# [TASK]
Retype, word for word, every line starting at the line with "Which line segment is the longest?" and ending with the final line of the entries; skip the pictures.

# [MATERIAL FOR THIS EXERCISE]
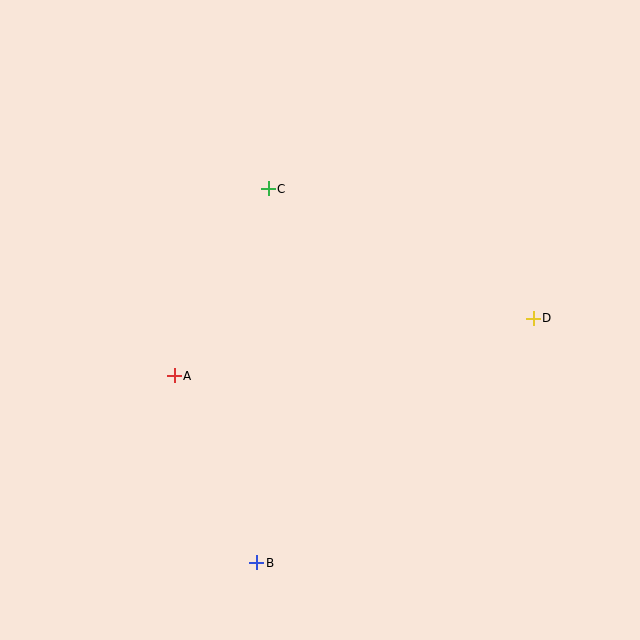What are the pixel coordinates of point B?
Point B is at (257, 563).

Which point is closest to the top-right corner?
Point D is closest to the top-right corner.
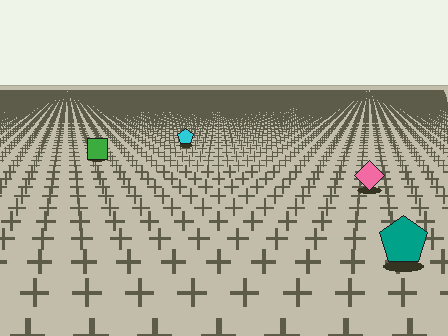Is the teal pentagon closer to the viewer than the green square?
Yes. The teal pentagon is closer — you can tell from the texture gradient: the ground texture is coarser near it.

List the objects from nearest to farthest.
From nearest to farthest: the teal pentagon, the pink diamond, the green square, the cyan pentagon.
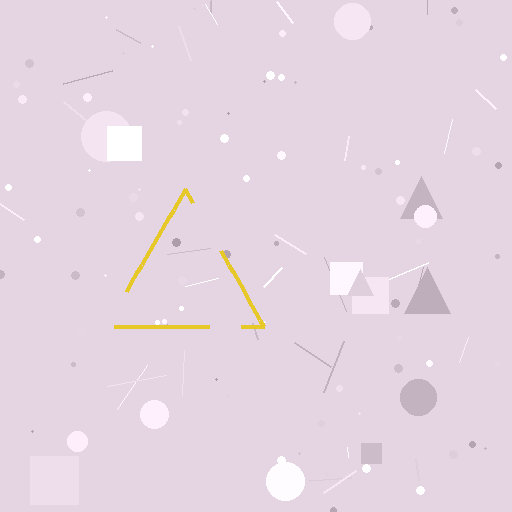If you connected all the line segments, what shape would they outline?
They would outline a triangle.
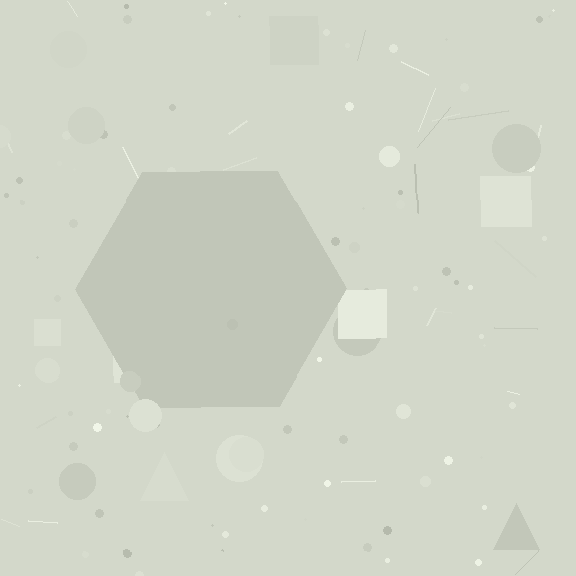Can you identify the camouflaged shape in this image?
The camouflaged shape is a hexagon.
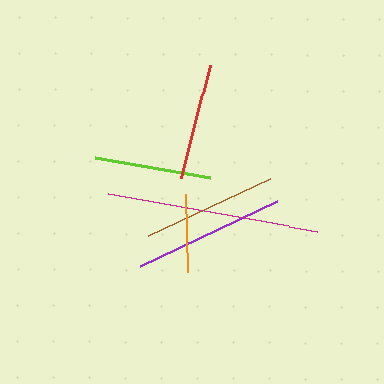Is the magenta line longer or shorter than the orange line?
The magenta line is longer than the orange line.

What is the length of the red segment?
The red segment is approximately 117 pixels long.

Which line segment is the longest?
The magenta line is the longest at approximately 213 pixels.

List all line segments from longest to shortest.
From longest to shortest: magenta, purple, brown, red and lime (about equal), orange.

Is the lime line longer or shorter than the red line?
The red and lime lines are approximately the same length (about 117 and 116 pixels).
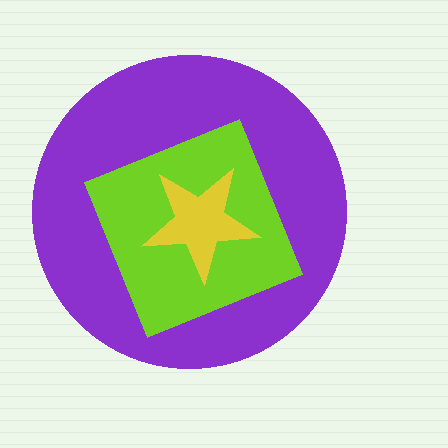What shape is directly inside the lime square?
The yellow star.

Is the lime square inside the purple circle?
Yes.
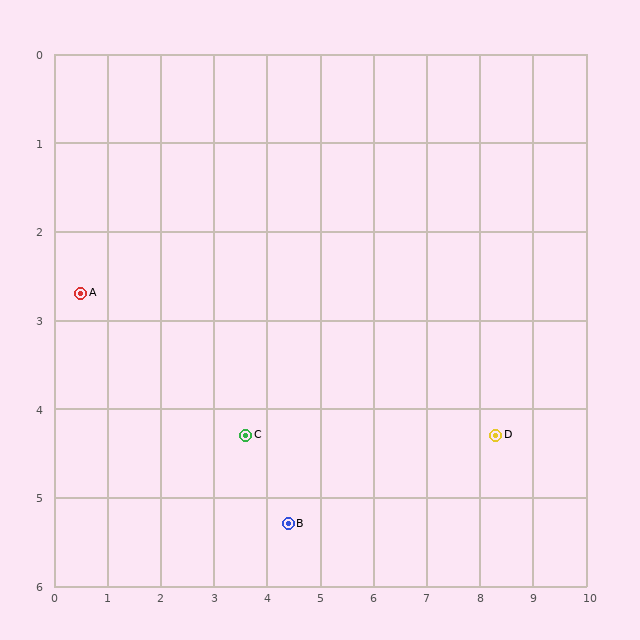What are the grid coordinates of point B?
Point B is at approximately (4.4, 5.3).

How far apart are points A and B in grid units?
Points A and B are about 4.7 grid units apart.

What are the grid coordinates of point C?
Point C is at approximately (3.6, 4.3).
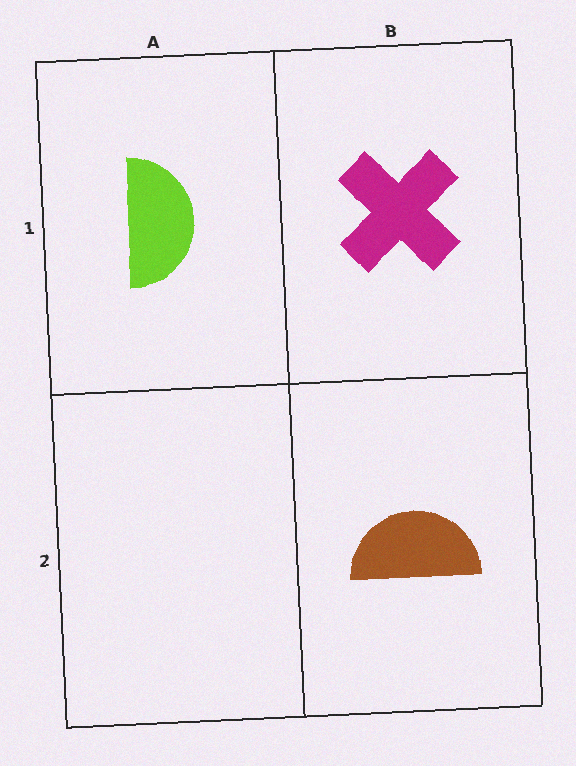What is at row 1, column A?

# [ANSWER FOR THE TASK]
Which line segment is the longest?
The magenta line is the longest at approximately 213 pixels.

List all line segments from longest to shortest.
From longest to shortest: magenta, purple, brown, red and lime (about equal), orange.

Is the lime line longer or shorter than the red line?
The red and lime lines are approximately the same length (about 117 and 116 pixels).
What shape is directly inside the lime square?
The yellow star.

Is the lime square inside the purple circle?
Yes.
What are the grid coordinates of point B?
Point B is at approximately (4.4, 5.3).

How far apart are points A and B in grid units?
Points A and B are about 4.7 grid units apart.

What are the grid coordinates of point C?
Point C is at approximately (3.6, 4.3).
What is at row 1, column A?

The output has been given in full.